◆ **Short problem**:
The material below should be written out in full and exactly; pictures stay out of the copy.

◆ **The records**:
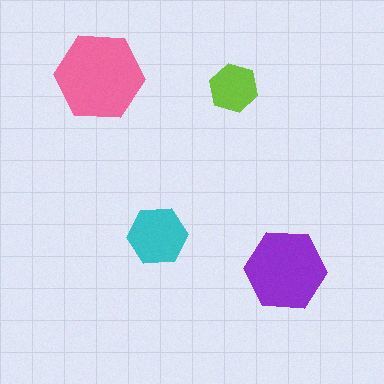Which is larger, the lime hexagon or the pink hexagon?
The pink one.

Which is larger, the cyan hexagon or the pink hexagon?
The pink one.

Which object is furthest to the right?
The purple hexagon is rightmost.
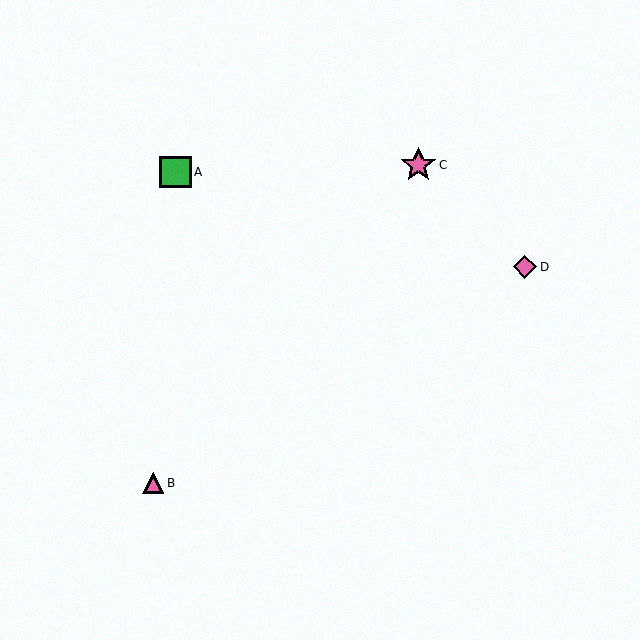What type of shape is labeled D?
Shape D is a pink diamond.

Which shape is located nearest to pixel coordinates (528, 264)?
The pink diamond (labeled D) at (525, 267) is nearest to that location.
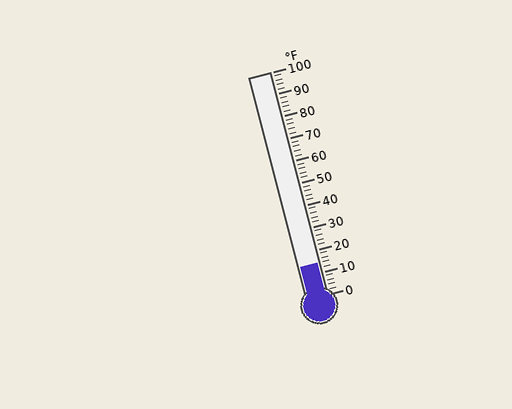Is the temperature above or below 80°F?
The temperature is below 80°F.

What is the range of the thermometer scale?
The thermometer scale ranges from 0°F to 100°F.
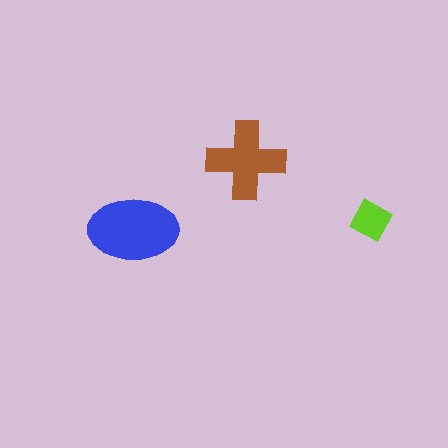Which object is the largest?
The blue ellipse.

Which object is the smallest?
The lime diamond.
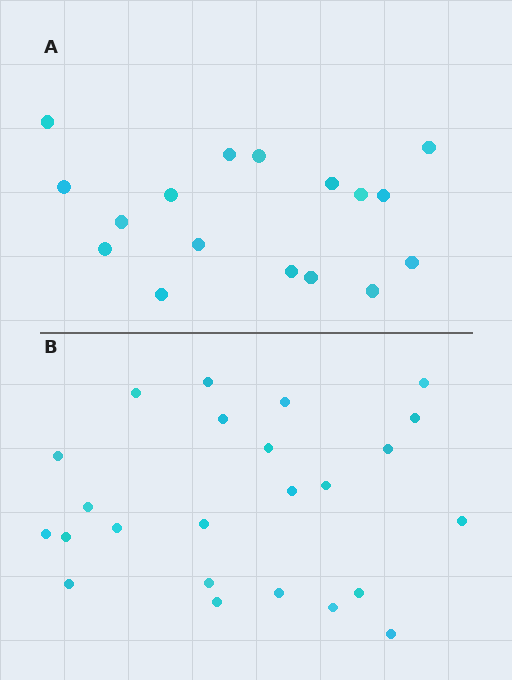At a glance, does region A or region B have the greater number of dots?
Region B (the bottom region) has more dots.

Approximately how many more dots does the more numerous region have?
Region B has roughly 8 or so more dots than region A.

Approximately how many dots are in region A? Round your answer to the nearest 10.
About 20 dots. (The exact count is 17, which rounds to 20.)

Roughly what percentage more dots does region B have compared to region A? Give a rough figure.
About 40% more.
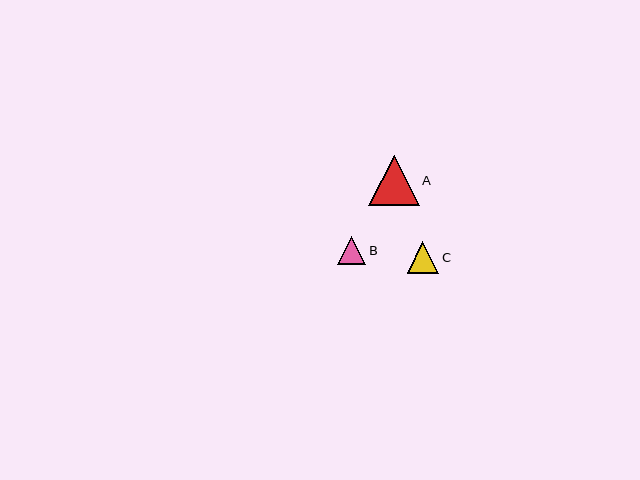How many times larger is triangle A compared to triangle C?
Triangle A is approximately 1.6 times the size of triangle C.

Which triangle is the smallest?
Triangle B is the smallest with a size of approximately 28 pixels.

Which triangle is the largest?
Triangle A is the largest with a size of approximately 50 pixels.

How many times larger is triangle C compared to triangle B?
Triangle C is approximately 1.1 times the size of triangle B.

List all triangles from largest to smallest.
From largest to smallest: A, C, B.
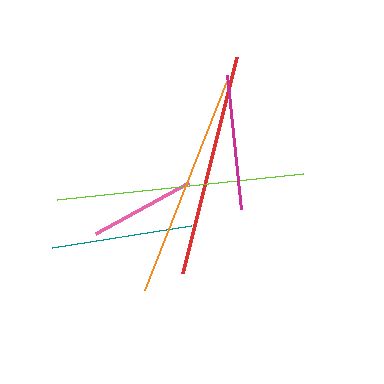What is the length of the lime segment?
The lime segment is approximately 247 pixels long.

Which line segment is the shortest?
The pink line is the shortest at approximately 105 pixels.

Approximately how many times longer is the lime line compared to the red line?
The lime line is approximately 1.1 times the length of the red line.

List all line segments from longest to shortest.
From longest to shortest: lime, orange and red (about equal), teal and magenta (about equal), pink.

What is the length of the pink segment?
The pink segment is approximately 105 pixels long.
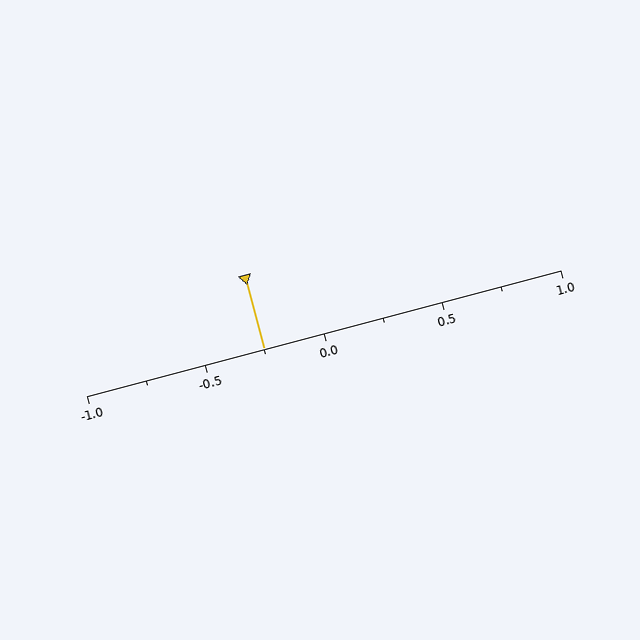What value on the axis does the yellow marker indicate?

◆ **The answer**:
Which is larger, the lime hexagon or the pink hexagon?
The pink one.

Which is larger, the cyan hexagon or the pink hexagon?
The pink one.

Which object is furthest to the right?
The purple hexagon is rightmost.
What type of shape is labeled D?
Shape D is a pink diamond.

Which shape is located nearest to pixel coordinates (528, 264)?
The pink diamond (labeled D) at (525, 267) is nearest to that location.
Is the temperature above or below 80°F?
The temperature is below 80°F.

What is the range of the thermometer scale?
The thermometer scale ranges from 0°F to 100°F.
Which object is the largest?
The blue ellipse.

Which object is the smallest?
The lime diamond.
At a glance, does region A or region B have the greater number of dots?
Region B (the bottom region) has more dots.

Approximately how many more dots does the more numerous region have?
Region B has roughly 8 or so more dots than region A.

Approximately how many dots are in region A? Round your answer to the nearest 10.
About 20 dots. (The exact count is 17, which rounds to 20.)

Roughly what percentage more dots does region B have compared to region A? Give a rough figure.
About 40% more.
How many times larger is triangle A compared to triangle C?
Triangle A is approximately 1.6 times the size of triangle C.

Which triangle is the smallest?
Triangle B is the smallest with a size of approximately 28 pixels.

Which triangle is the largest?
Triangle A is the largest with a size of approximately 50 pixels.

How many times larger is triangle C compared to triangle B?
Triangle C is approximately 1.1 times the size of triangle B.

List all triangles from largest to smallest.
From largest to smallest: A, C, B.
What is the length of the lime segment?
The lime segment is approximately 247 pixels long.

Which line segment is the shortest?
The pink line is the shortest at approximately 105 pixels.

Approximately how many times longer is the lime line compared to the red line?
The lime line is approximately 1.1 times the length of the red line.

List all line segments from longest to shortest.
From longest to shortest: lime, orange and red (about equal), teal and magenta (about equal), pink.

What is the length of the pink segment?
The pink segment is approximately 105 pixels long.
What value on the axis does the yellow marker indicate?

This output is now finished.